**What the exercise asks**: Only the text of the entries below should be returned, exactly as given, without pictures.

**Dataset entries**:
++++++

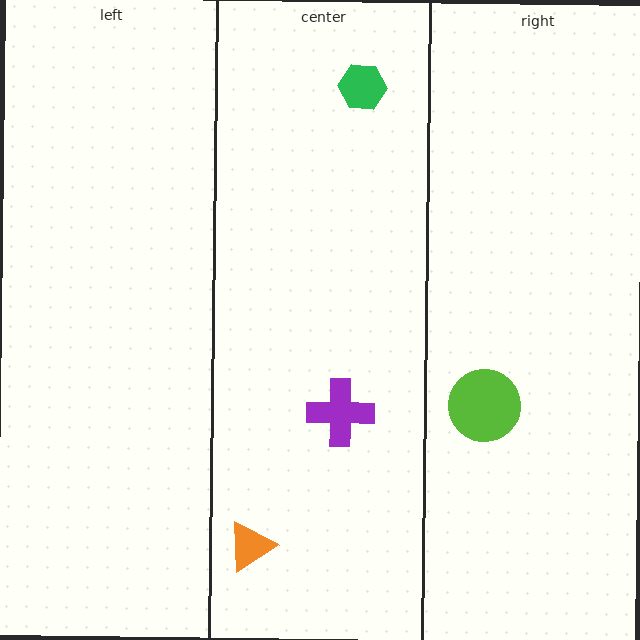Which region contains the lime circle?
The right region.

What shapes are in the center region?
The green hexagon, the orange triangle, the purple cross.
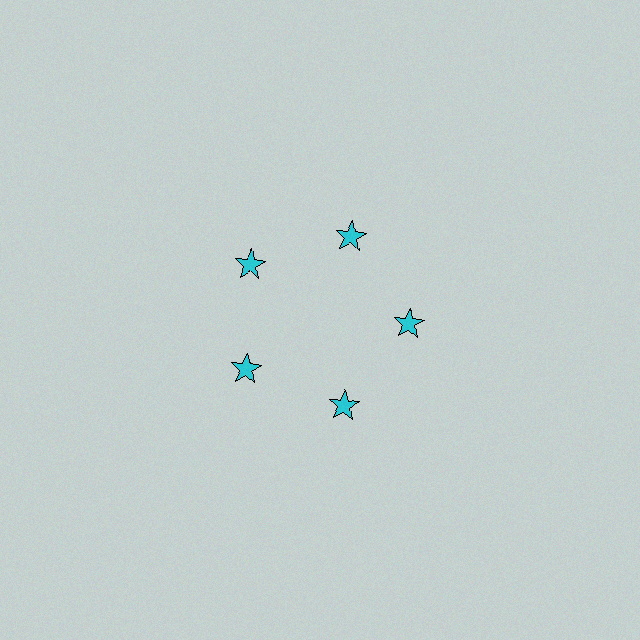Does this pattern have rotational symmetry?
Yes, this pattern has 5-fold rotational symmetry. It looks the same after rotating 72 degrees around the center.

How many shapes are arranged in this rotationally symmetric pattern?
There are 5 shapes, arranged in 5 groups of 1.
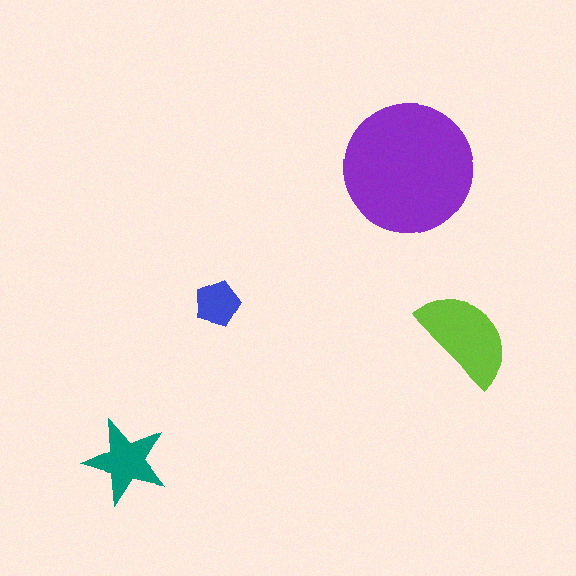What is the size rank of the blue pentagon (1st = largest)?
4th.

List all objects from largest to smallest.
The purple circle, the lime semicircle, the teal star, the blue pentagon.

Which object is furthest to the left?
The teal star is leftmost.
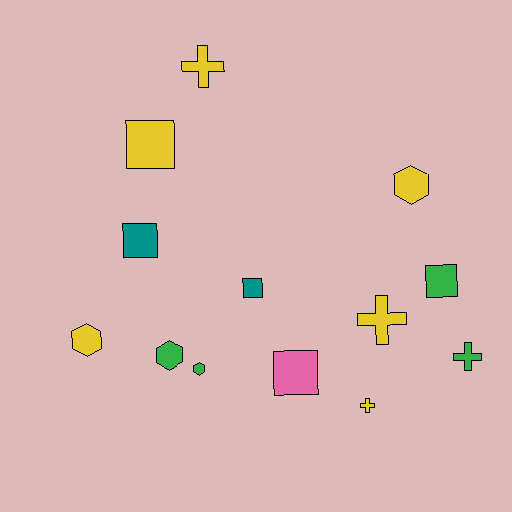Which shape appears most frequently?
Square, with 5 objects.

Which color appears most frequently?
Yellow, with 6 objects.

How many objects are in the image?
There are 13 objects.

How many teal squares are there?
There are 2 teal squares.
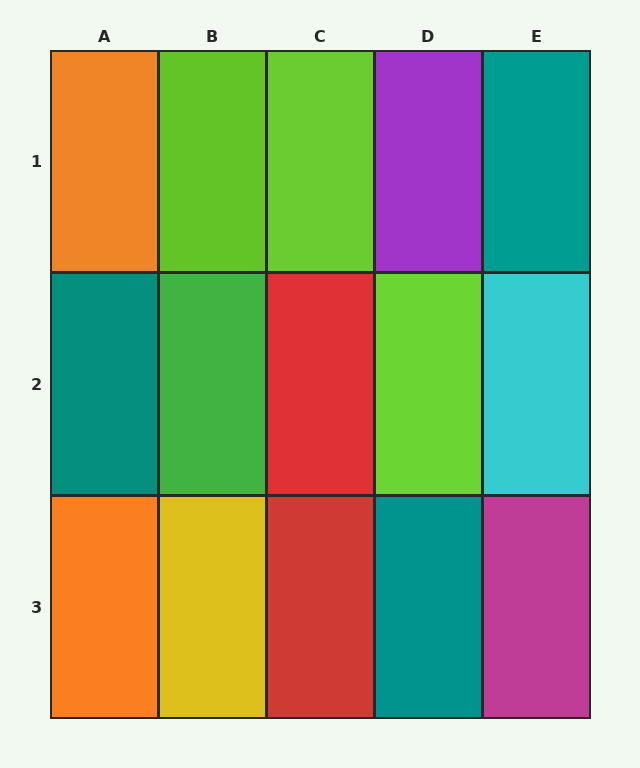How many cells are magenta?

++++++

**Solved problem**:
Which region contains the lime circle?
The right region.

What shapes are in the center region?
The green hexagon, the orange triangle, the purple cross.
Does this pattern have rotational symmetry?
Yes, this pattern has 5-fold rotational symmetry. It looks the same after rotating 72 degrees around the center.

How many shapes are arranged in this rotationally symmetric pattern?
There are 5 shapes, arranged in 5 groups of 1.
What is the size rank of the blue pentagon (1st = largest)?
4th.

List all objects from largest to smallest.
The purple circle, the lime semicircle, the teal star, the blue pentagon.

Which object is furthest to the left?
The teal star is leftmost.
Which shape appears most frequently?
Square, with 5 objects.

Which color appears most frequently?
Yellow, with 6 objects.

How many objects are in the image?
There are 13 objects.

How many teal squares are there?
There are 2 teal squares.
How many cells are magenta?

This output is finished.